Problem:
Repeat, word for word, the line with "Which pair of" and each one after it to the end. No picture goes into the copy.

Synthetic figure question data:
------

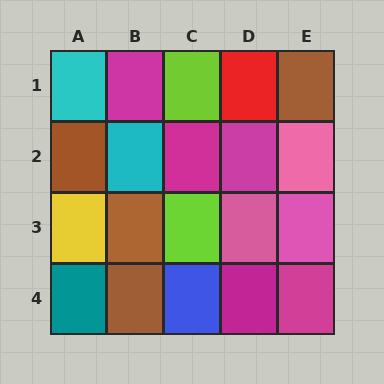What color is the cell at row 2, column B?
Cyan.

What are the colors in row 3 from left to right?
Yellow, brown, lime, pink, pink.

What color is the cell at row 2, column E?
Pink.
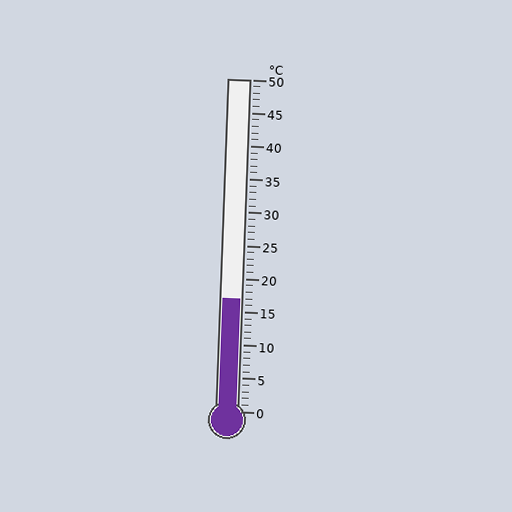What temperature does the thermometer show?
The thermometer shows approximately 17°C.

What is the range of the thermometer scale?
The thermometer scale ranges from 0°C to 50°C.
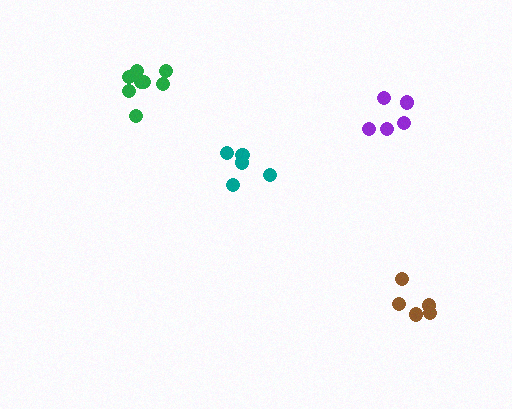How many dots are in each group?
Group 1: 6 dots, Group 2: 5 dots, Group 3: 8 dots, Group 4: 6 dots (25 total).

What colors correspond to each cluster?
The clusters are colored: teal, purple, green, brown.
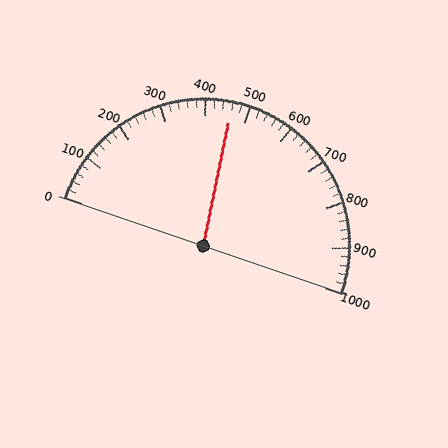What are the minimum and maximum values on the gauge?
The gauge ranges from 0 to 1000.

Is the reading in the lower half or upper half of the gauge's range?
The reading is in the lower half of the range (0 to 1000).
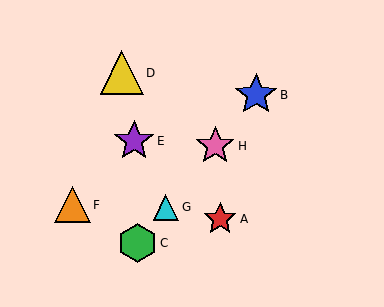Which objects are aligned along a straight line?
Objects B, C, G, H are aligned along a straight line.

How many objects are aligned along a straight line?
4 objects (B, C, G, H) are aligned along a straight line.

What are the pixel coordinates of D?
Object D is at (122, 73).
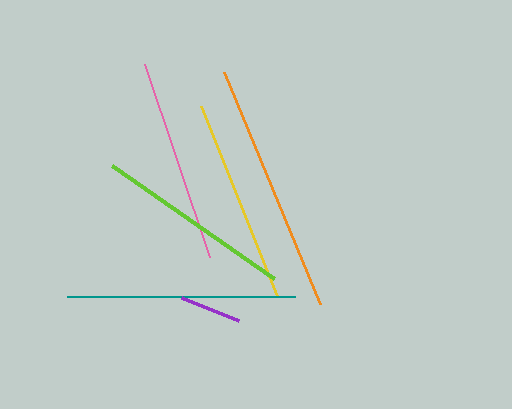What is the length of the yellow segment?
The yellow segment is approximately 205 pixels long.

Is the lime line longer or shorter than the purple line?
The lime line is longer than the purple line.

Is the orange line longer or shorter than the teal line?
The orange line is longer than the teal line.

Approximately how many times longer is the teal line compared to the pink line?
The teal line is approximately 1.1 times the length of the pink line.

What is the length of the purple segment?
The purple segment is approximately 62 pixels long.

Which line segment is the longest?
The orange line is the longest at approximately 251 pixels.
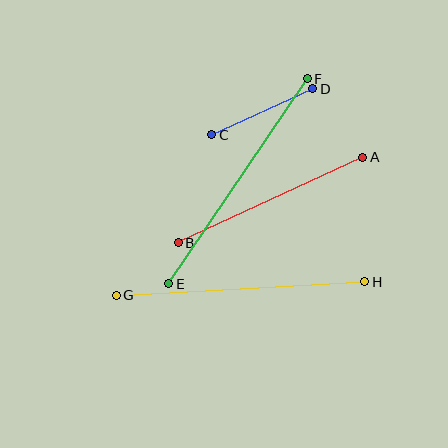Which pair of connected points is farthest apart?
Points G and H are farthest apart.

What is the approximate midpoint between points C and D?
The midpoint is at approximately (262, 112) pixels.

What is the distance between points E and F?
The distance is approximately 248 pixels.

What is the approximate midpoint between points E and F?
The midpoint is at approximately (238, 181) pixels.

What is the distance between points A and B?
The distance is approximately 203 pixels.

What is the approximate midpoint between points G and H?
The midpoint is at approximately (240, 288) pixels.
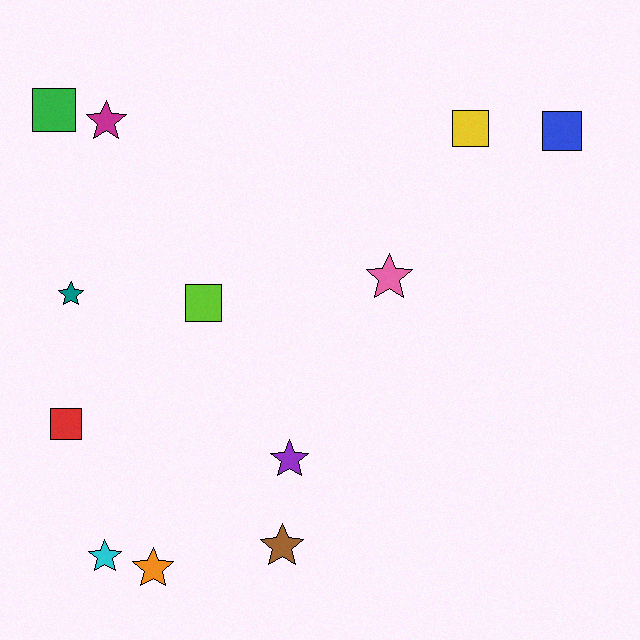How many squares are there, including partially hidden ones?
There are 5 squares.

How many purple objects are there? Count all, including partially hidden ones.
There is 1 purple object.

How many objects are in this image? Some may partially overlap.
There are 12 objects.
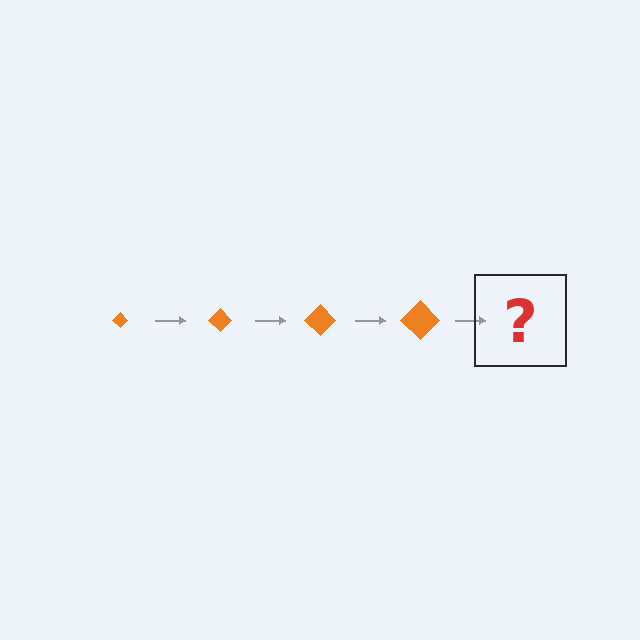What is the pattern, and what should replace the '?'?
The pattern is that the diamond gets progressively larger each step. The '?' should be an orange diamond, larger than the previous one.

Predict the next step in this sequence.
The next step is an orange diamond, larger than the previous one.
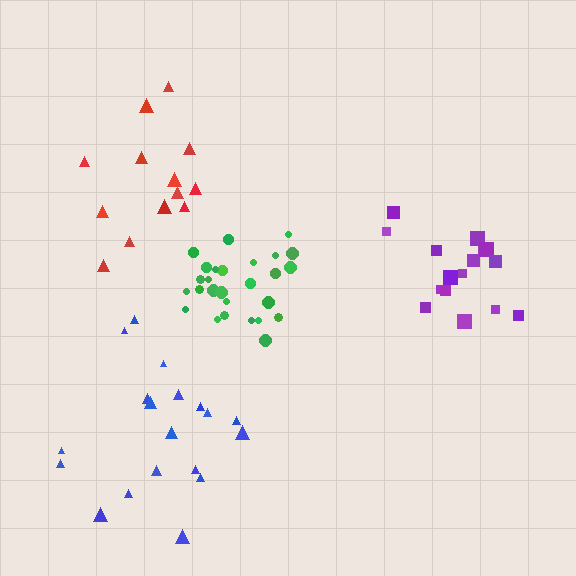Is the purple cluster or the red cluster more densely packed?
Purple.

------

Written solution:
Which pair of connected points is farthest apart?
Points G and H are farthest apart.

What is the approximate midpoint between points C and D?
The midpoint is at approximately (262, 112) pixels.

What is the distance between points E and F?
The distance is approximately 248 pixels.

What is the approximate midpoint between points E and F?
The midpoint is at approximately (238, 181) pixels.

What is the distance between points A and B?
The distance is approximately 203 pixels.

What is the approximate midpoint between points G and H?
The midpoint is at approximately (240, 288) pixels.
How many squares are there, including partially hidden ones?
There are 5 squares.

How many purple objects are there? Count all, including partially hidden ones.
There is 1 purple object.

How many objects are in this image? Some may partially overlap.
There are 12 objects.
What is the pattern, and what should replace the '?'?
The pattern is that the diamond gets progressively larger each step. The '?' should be an orange diamond, larger than the previous one.

Predict the next step in this sequence.
The next step is an orange diamond, larger than the previous one.
Is the purple cluster or the red cluster more densely packed?
Purple.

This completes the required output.